## BEGIN Input for this task

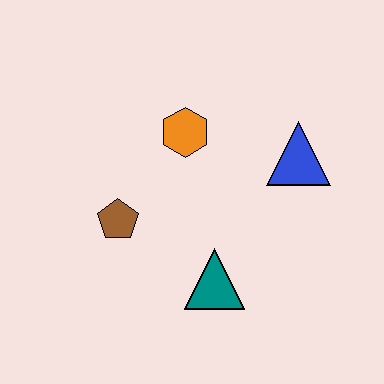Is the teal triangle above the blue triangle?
No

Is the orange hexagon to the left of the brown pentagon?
No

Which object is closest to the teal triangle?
The brown pentagon is closest to the teal triangle.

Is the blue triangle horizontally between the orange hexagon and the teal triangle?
No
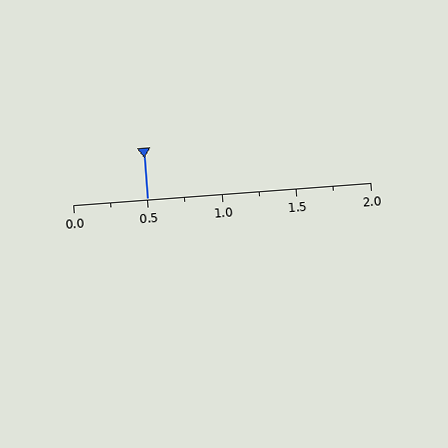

## END Input for this task

Stated exercise: Using the records above, extract exactly and only the lines from the one with "Which object is closest to the teal triangle?" through the final line, inclusive, leaving out pictures.

Written answer:
Which object is closest to the teal triangle?
The brown pentagon is closest to the teal triangle.

Is the blue triangle horizontally between the orange hexagon and the teal triangle?
No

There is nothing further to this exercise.